Questions about shape properties

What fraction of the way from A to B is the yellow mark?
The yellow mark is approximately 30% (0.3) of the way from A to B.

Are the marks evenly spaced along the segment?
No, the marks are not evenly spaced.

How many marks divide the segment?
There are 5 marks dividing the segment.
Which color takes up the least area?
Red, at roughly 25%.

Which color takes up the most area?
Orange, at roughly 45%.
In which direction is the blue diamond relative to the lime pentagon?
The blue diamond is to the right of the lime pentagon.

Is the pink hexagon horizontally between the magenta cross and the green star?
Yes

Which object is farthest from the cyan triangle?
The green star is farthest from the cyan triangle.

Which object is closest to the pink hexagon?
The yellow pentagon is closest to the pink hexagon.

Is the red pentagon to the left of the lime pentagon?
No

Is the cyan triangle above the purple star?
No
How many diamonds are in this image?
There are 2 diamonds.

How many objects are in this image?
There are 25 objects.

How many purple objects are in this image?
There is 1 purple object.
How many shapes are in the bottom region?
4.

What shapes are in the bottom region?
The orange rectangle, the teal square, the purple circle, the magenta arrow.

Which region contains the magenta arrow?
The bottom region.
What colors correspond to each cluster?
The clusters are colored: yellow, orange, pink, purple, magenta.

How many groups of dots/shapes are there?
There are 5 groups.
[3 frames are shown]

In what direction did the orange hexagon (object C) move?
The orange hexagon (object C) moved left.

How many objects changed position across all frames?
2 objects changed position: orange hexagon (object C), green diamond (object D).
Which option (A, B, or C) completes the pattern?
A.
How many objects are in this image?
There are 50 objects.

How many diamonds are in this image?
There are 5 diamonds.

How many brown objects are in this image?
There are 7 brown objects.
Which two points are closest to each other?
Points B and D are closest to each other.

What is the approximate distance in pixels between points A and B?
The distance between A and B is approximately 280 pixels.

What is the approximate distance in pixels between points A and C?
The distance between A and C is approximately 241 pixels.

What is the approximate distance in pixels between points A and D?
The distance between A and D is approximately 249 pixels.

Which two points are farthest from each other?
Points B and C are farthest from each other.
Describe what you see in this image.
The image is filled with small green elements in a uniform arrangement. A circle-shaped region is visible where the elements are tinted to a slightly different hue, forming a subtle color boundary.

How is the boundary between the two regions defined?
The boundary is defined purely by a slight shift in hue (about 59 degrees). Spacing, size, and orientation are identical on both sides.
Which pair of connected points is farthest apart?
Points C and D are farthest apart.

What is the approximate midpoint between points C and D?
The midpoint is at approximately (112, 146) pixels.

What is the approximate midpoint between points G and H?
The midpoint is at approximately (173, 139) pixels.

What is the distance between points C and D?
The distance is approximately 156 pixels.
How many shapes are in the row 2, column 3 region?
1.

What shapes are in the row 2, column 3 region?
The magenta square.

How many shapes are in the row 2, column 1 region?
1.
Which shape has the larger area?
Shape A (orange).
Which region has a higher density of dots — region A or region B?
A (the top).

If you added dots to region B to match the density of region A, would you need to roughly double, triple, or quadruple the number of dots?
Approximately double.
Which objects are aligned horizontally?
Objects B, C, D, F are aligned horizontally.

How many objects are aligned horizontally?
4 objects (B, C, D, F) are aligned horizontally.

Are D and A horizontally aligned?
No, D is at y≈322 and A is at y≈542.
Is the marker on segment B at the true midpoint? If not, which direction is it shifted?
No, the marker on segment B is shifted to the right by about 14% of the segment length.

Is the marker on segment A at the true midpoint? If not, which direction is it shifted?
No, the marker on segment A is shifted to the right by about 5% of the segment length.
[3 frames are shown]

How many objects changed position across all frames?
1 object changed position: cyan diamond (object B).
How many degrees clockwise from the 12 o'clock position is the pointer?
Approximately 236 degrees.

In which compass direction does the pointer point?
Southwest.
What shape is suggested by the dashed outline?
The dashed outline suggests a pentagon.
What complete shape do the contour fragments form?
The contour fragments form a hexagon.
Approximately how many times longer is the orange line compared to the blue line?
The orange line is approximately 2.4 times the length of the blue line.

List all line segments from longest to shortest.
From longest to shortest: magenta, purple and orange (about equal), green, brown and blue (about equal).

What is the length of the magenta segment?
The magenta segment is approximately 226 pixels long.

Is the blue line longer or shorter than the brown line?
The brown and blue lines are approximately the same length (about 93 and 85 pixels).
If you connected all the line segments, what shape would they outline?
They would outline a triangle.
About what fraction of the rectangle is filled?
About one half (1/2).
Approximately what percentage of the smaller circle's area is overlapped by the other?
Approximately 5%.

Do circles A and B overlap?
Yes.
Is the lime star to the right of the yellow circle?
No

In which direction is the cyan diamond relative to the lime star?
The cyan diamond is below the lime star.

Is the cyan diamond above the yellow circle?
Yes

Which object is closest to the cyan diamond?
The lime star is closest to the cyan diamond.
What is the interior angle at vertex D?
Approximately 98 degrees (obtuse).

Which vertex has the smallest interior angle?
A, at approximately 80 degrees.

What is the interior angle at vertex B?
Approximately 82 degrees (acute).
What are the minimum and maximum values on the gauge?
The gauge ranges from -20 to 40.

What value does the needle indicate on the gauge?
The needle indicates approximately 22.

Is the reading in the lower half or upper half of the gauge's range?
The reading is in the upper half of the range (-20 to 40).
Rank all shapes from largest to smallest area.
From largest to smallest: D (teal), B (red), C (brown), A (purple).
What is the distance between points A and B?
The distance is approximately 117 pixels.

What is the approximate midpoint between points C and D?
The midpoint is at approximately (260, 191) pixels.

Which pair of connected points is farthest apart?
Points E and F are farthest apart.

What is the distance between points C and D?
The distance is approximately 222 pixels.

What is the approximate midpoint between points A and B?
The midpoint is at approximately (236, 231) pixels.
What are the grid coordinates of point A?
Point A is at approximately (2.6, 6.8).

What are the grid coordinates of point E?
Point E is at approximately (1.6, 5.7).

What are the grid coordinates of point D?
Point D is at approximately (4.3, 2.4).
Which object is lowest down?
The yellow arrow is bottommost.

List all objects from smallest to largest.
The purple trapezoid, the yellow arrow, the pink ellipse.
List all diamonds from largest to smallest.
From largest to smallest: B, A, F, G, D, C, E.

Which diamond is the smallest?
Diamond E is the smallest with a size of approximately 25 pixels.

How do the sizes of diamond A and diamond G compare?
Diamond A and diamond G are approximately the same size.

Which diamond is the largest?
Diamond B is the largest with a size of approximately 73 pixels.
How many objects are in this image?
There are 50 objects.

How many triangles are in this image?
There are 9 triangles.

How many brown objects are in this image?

| Set exercise |
Retype the material above, line by line, exactly.

| Solution to this exercise |
What fraction of the way from A to B is the yellow mark?
The yellow mark is approximately 30% (0.3) of the way from A to B.

Are the marks evenly spaced along the segment?
No, the marks are not evenly spaced.

How many marks divide the segment?
There are 5 marks dividing the segment.
Which color takes up the least area?
Red, at roughly 25%.

Which color takes up the most area?
Orange, at roughly 45%.
In which direction is the blue diamond relative to the lime pentagon?
The blue diamond is to the right of the lime pentagon.

Is the pink hexagon horizontally between the magenta cross and the green star?
Yes

Which object is farthest from the cyan triangle?
The green star is farthest from the cyan triangle.

Which object is closest to the pink hexagon?
The yellow pentagon is closest to the pink hexagon.

Is the red pentagon to the left of the lime pentagon?
No

Is the cyan triangle above the purple star?
No
How many diamonds are in this image?
There are 2 diamonds.

How many objects are in this image?
There are 25 objects.

How many purple objects are in this image?
There is 1 purple object.
How many shapes are in the bottom region?
4.

What shapes are in the bottom region?
The orange rectangle, the teal square, the purple circle, the magenta arrow.

Which region contains the magenta arrow?
The bottom region.
What colors correspond to each cluster?
The clusters are colored: yellow, orange, pink, purple, magenta.

How many groups of dots/shapes are there?
There are 5 groups.
[3 frames are shown]

In what direction did the orange hexagon (object C) move?
The orange hexagon (object C) moved left.

How many objects changed position across all frames?
2 objects changed position: orange hexagon (object C), green diamond (object D).
Which option (A, B, or C) completes the pattern?
A.
How many objects are in this image?
There are 50 objects.

How many diamonds are in this image?
There are 5 diamonds.

How many brown objects are in this image?
There are 7 brown objects.
Which two points are closest to each other?
Points B and D are closest to each other.

What is the approximate distance in pixels between points A and B?
The distance between A and B is approximately 280 pixels.

What is the approximate distance in pixels between points A and C?
The distance between A and C is approximately 241 pixels.

What is the approximate distance in pixels between points A and D?
The distance between A and D is approximately 249 pixels.

Which two points are farthest from each other?
Points B and C are farthest from each other.
Describe what you see in this image.
The image is filled with small green elements in a uniform arrangement. A circle-shaped region is visible where the elements are tinted to a slightly different hue, forming a subtle color boundary.

How is the boundary between the two regions defined?
The boundary is defined purely by a slight shift in hue (about 59 degrees). Spacing, size, and orientation are identical on both sides.
Which pair of connected points is farthest apart?
Points C and D are farthest apart.

What is the approximate midpoint between points C and D?
The midpoint is at approximately (112, 146) pixels.

What is the approximate midpoint between points G and H?
The midpoint is at approximately (173, 139) pixels.

What is the distance between points C and D?
The distance is approximately 156 pixels.
How many shapes are in the row 2, column 3 region?
1.

What shapes are in the row 2, column 3 region?
The magenta square.

How many shapes are in the row 2, column 1 region?
1.
Which shape has the larger area?
Shape A (orange).
Which region has a higher density of dots — region A or region B?
A (the top).

If you added dots to region B to match the density of region A, would you need to roughly double, triple, or quadruple the number of dots?
Approximately double.
Which objects are aligned horizontally?
Objects B, C, D, F are aligned horizontally.

How many objects are aligned horizontally?
4 objects (B, C, D, F) are aligned horizontally.

Are D and A horizontally aligned?
No, D is at y≈322 and A is at y≈542.
Is the marker on segment B at the true midpoint? If not, which direction is it shifted?
No, the marker on segment B is shifted to the right by about 14% of the segment length.

Is the marker on segment A at the true midpoint? If not, which direction is it shifted?
No, the marker on segment A is shifted to the right by about 5% of the segment length.
[3 frames are shown]

How many objects changed position across all frames?
1 object changed position: cyan diamond (object B).
How many degrees clockwise from the 12 o'clock position is the pointer?
Approximately 236 degrees.

In which compass direction does the pointer point?
Southwest.
What shape is suggested by the dashed outline?
The dashed outline suggests a pentagon.
What complete shape do the contour fragments form?
The contour fragments form a hexagon.
Approximately how many times longer is the orange line compared to the blue line?
The orange line is approximately 2.4 times the length of the blue line.

List all line segments from longest to shortest.
From longest to shortest: magenta, purple and orange (about equal), green, brown and blue (about equal).

What is the length of the magenta segment?
The magenta segment is approximately 226 pixels long.

Is the blue line longer or shorter than the brown line?
The brown and blue lines are approximately the same length (about 93 and 85 pixels).
If you connected all the line segments, what shape would they outline?
They would outline a triangle.
About what fraction of the rectangle is filled?
About one half (1/2).
Approximately what percentage of the smaller circle's area is overlapped by the other?
Approximately 5%.

Do circles A and B overlap?
Yes.
Is the lime star to the right of the yellow circle?
No

In which direction is the cyan diamond relative to the lime star?
The cyan diamond is below the lime star.

Is the cyan diamond above the yellow circle?
Yes

Which object is closest to the cyan diamond?
The lime star is closest to the cyan diamond.
What is the interior angle at vertex D?
Approximately 98 degrees (obtuse).

Which vertex has the smallest interior angle?
A, at approximately 80 degrees.

What is the interior angle at vertex B?
Approximately 82 degrees (acute).
What are the minimum and maximum values on the gauge?
The gauge ranges from -20 to 40.

What value does the needle indicate on the gauge?
The needle indicates approximately 22.

Is the reading in the lower half or upper half of the gauge's range?
The reading is in the upper half of the range (-20 to 40).
Rank all shapes from largest to smallest area.
From largest to smallest: D (teal), B (red), C (brown), A (purple).
What is the distance between points A and B?
The distance is approximately 117 pixels.

What is the approximate midpoint between points C and D?
The midpoint is at approximately (260, 191) pixels.

Which pair of connected points is farthest apart?
Points E and F are farthest apart.

What is the distance between points C and D?
The distance is approximately 222 pixels.

What is the approximate midpoint between points A and B?
The midpoint is at approximately (236, 231) pixels.
What are the grid coordinates of point A?
Point A is at approximately (2.6, 6.8).

What are the grid coordinates of point E?
Point E is at approximately (1.6, 5.7).

What are the grid coordinates of point D?
Point D is at approximately (4.3, 2.4).
Which object is lowest down?
The yellow arrow is bottommost.

List all objects from smallest to largest.
The purple trapezoid, the yellow arrow, the pink ellipse.
List all diamonds from largest to smallest.
From largest to smallest: B, A, F, G, D, C, E.

Which diamond is the smallest?
Diamond E is the smallest with a size of approximately 25 pixels.

How do the sizes of diamond A and diamond G compare?
Diamond A and diamond G are approximately the same size.

Which diamond is the largest?
Diamond B is the largest with a size of approximately 73 pixels.
How many objects are in this image?
There are 50 objects.

How many triangles are in this image?
There are 9 triangles.

How many brown objects are in this image?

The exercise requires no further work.